### SHORT TASK
Write out the line with "[3 frames are shown]" and every later line through the end of the data below, exactly as given, with no pictures in the copy.

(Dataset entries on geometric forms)
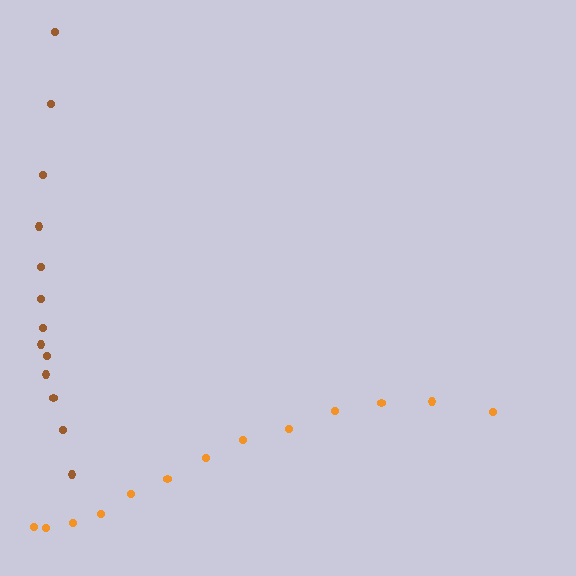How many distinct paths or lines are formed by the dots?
There are 2 distinct paths.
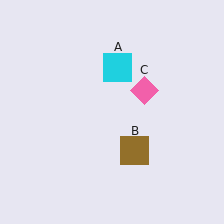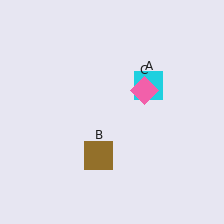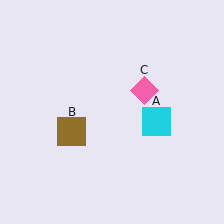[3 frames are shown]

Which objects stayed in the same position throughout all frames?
Pink diamond (object C) remained stationary.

### FINISHED ANSWER
[3 frames are shown]

Which objects stayed in the same position throughout all frames?
Pink diamond (object C) remained stationary.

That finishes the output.